Directive: Write every entry out again exactly, please, and skip the pictures.

Data:
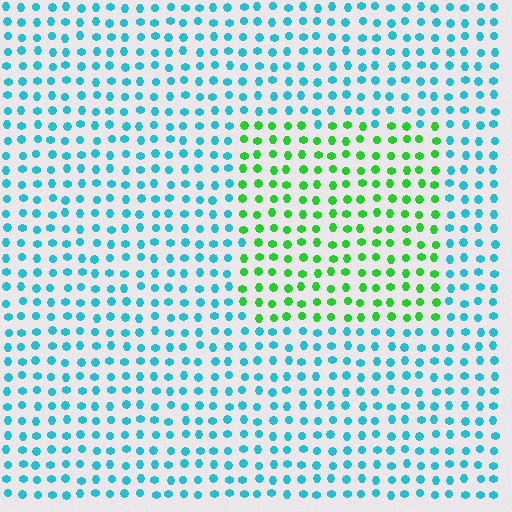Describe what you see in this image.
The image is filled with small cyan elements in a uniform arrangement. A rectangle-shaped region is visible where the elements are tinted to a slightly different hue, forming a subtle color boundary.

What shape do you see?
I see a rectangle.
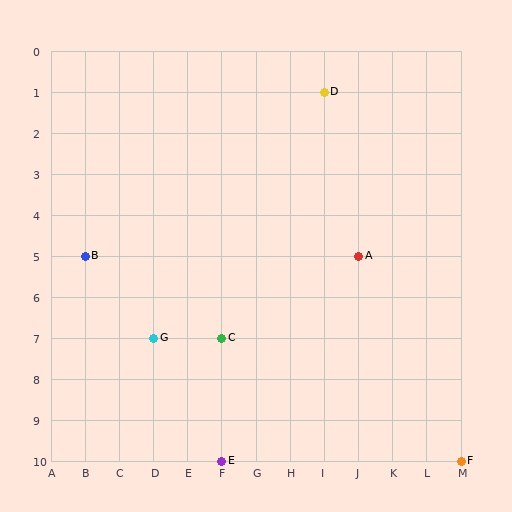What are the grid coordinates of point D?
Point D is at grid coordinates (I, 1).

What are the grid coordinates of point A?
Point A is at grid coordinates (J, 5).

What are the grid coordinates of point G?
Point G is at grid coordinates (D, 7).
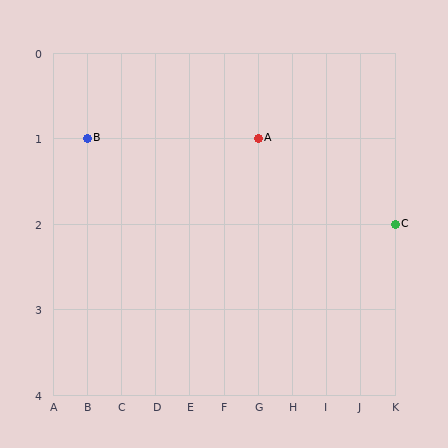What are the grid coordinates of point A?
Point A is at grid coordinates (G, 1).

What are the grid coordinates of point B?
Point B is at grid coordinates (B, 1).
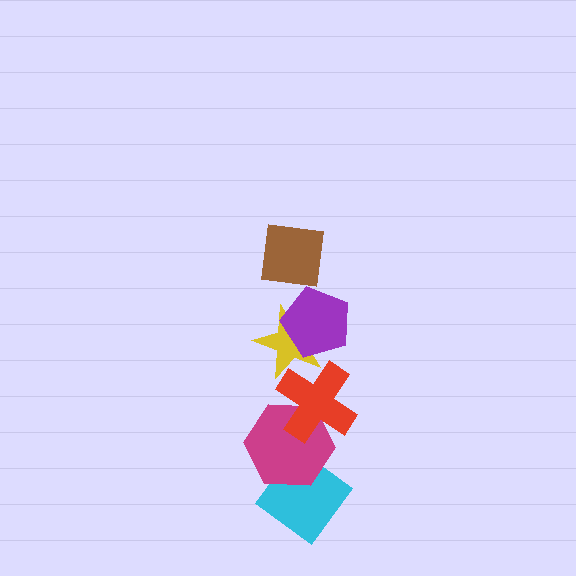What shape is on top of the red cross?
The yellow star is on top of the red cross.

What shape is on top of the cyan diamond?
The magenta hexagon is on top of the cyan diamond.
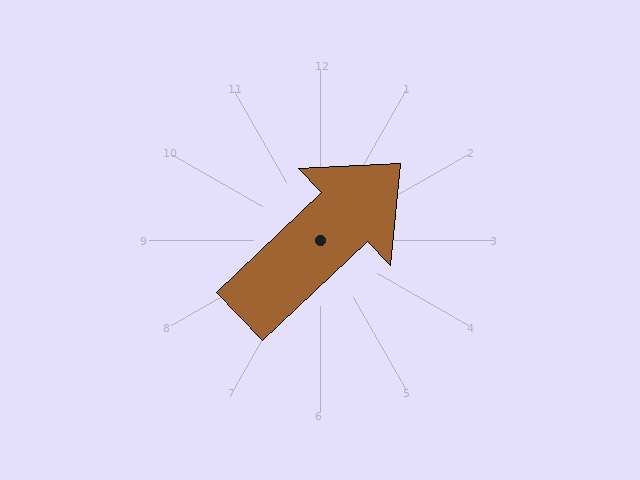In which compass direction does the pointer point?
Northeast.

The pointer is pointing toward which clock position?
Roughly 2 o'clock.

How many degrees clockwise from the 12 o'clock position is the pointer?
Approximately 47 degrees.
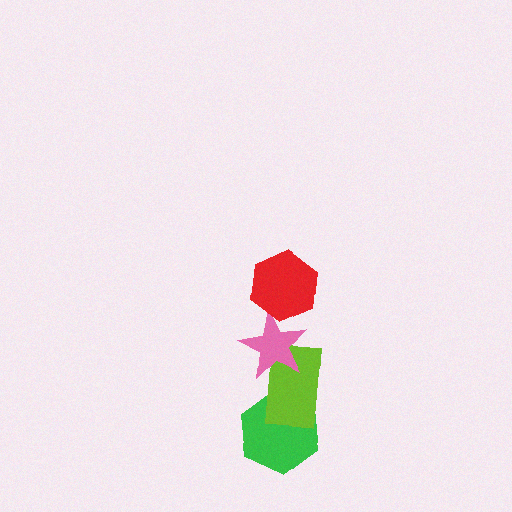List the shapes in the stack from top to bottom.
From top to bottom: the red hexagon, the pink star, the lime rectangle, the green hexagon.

Solution to the exercise:
Describe what you see in this image.
The image is filled with small cyan elements in a uniform arrangement. A rectangle-shaped region is visible where the elements are tinted to a slightly different hue, forming a subtle color boundary.

What shape do you see?
I see a rectangle.
What are the grid coordinates of point D?
Point D is at grid coordinates (I, 1).

What are the grid coordinates of point A?
Point A is at grid coordinates (J, 5).

What are the grid coordinates of point G?
Point G is at grid coordinates (D, 7).
What are the grid coordinates of point A?
Point A is at grid coordinates (G, 1).

What are the grid coordinates of point B?
Point B is at grid coordinates (B, 1).
What shape is on top of the red cross?
The yellow star is on top of the red cross.

What shape is on top of the cyan diamond?
The magenta hexagon is on top of the cyan diamond.
In which compass direction does the pointer point?
Northeast.

The pointer is pointing toward which clock position?
Roughly 2 o'clock.

How many degrees clockwise from the 12 o'clock position is the pointer?
Approximately 47 degrees.
List the shapes in the stack from top to bottom.
From top to bottom: the red hexagon, the pink star, the lime rectangle, the green hexagon.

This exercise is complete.